:: Data entries ::
==*==
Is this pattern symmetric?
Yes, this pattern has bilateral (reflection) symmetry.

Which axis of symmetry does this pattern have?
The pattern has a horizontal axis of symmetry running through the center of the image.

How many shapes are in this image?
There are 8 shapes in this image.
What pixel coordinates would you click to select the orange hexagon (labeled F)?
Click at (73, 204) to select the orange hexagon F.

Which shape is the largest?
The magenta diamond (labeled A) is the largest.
==*==
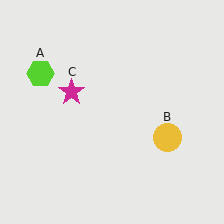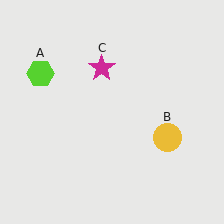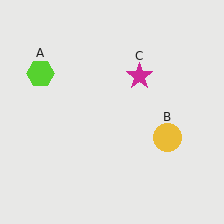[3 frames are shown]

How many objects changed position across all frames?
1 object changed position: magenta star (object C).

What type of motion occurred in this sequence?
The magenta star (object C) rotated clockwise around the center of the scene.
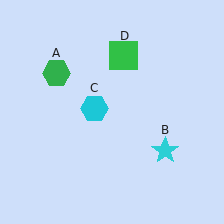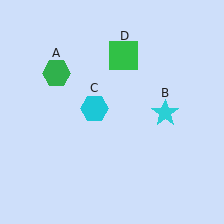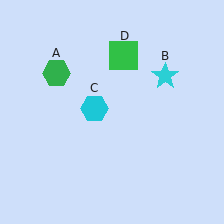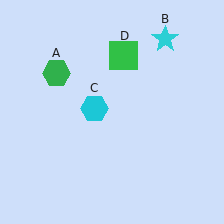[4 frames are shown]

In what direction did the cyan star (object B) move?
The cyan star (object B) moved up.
==*==
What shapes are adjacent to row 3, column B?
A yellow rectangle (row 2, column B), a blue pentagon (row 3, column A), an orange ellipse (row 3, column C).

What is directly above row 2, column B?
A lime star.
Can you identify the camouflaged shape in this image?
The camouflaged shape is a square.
==*==
:: Task to carry out ::
Using the data above, extract exactly the lines from the one containing "[3 frames are shown]" through the one containing "[4 frames are shown]". Pictures are left out.

:: Answer to the task ::
[3 frames are shown]

How many objects changed position across all frames?
1 object changed position: magenta star (object C).

What type of motion occurred in this sequence?
The magenta star (object C) rotated clockwise around the center of the scene.
[4 frames are shown]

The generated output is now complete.